### Work instructions
Without the pictures, can you quote each line below exactly?

### Input material
————

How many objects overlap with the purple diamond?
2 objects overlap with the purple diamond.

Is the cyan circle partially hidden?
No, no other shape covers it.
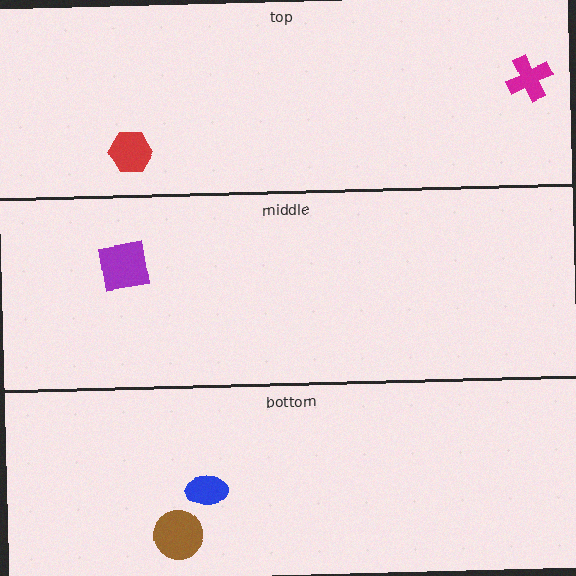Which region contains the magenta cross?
The top region.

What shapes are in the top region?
The magenta cross, the red hexagon.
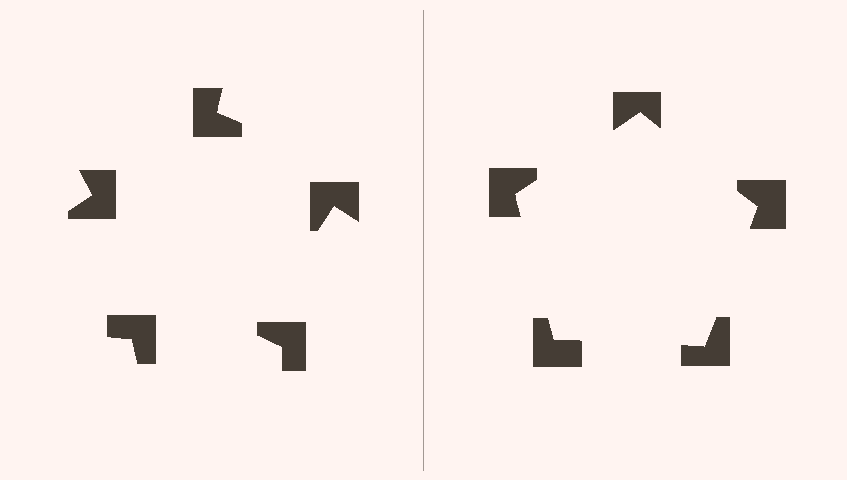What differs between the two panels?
The notched squares are positioned identically on both sides; only the wedge orientations differ. On the right they align to a pentagon; on the left they are misaligned.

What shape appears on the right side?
An illusory pentagon.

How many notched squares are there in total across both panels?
10 — 5 on each side.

————

### Output of the exercise
How many objects overlap with the purple diamond?
2 objects overlap with the purple diamond.

Is the cyan circle partially hidden?
No, no other shape covers it.
Which region contains the magenta cross?
The top region.

What shapes are in the top region?
The magenta cross, the red hexagon.
What differs between the two panels?
The notched squares are positioned identically on both sides; only the wedge orientations differ. On the right they align to a pentagon; on the left they are misaligned.

What shape appears on the right side?
An illusory pentagon.

How many notched squares are there in total across both panels?
10 — 5 on each side.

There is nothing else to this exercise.